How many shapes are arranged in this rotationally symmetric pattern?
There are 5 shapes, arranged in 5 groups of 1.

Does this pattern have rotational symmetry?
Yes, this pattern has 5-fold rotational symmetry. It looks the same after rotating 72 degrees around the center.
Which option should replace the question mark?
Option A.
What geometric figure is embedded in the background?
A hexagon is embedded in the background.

* * *

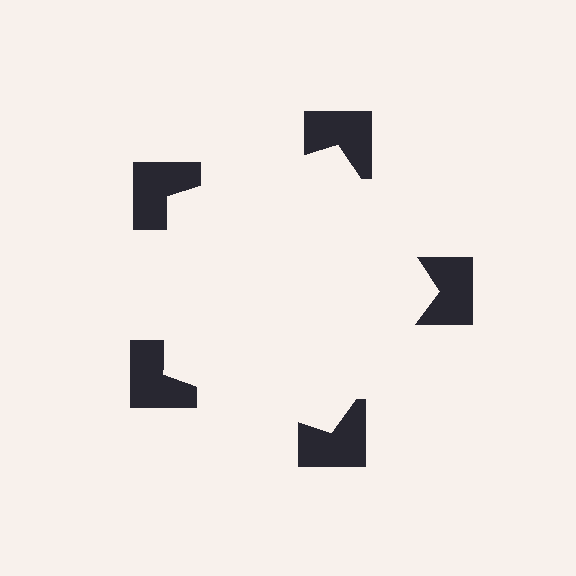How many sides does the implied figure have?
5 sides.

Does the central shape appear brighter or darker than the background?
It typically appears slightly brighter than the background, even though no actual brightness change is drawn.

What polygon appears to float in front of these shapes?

WHAT THE TASK ASKS: Above are the records; from them, give again exactly the lines from the one containing "Does the central" through the one containing "What polygon appears", both included.

SOLVED PROBLEM:
Does the central shape appear brighter or darker than the background?
It typically appears slightly brighter than the background, even though no actual brightness change is drawn.

What polygon appears to float in front of these shapes?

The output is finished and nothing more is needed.